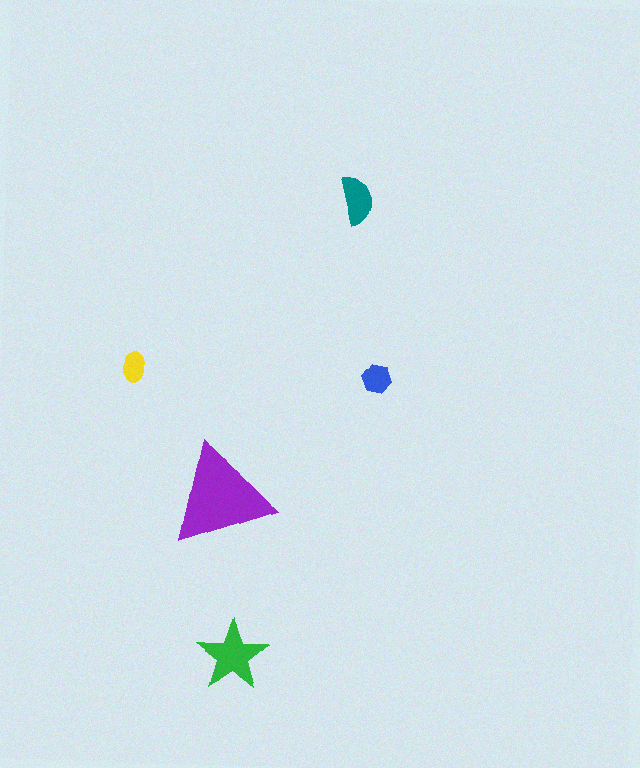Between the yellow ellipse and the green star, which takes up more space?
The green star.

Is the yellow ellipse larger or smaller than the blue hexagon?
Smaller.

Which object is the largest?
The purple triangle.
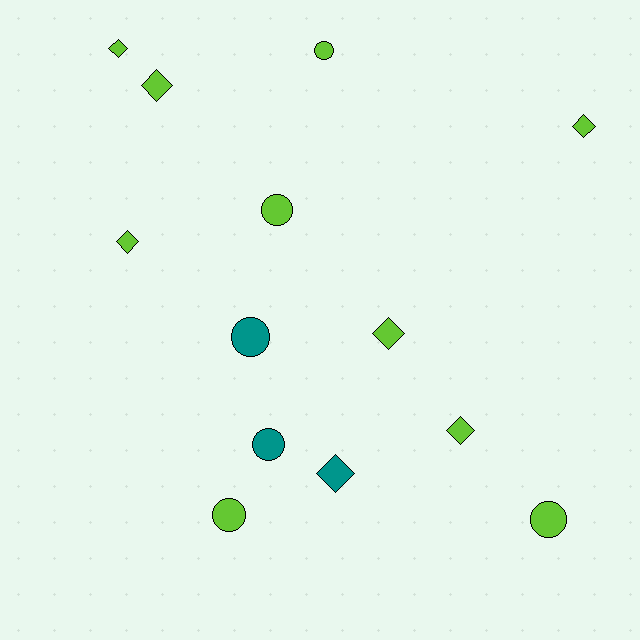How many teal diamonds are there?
* * *
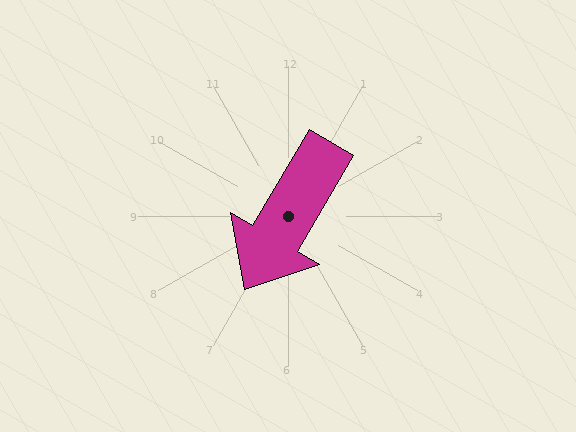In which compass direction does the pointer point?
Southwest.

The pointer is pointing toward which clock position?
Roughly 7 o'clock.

### [REQUIRED WORK]
Omit all pictures and repeat exactly the lines from the one containing "Is the yellow" through the one containing "How many teal diamonds are there?", ends included, with nothing added.

### [RESPONSE FOR THIS EXERCISE]
Is the yellow ellipse larger or smaller than the blue hexagon?
Smaller.

Which object is the largest?
The purple triangle.
How many teal diamonds are there?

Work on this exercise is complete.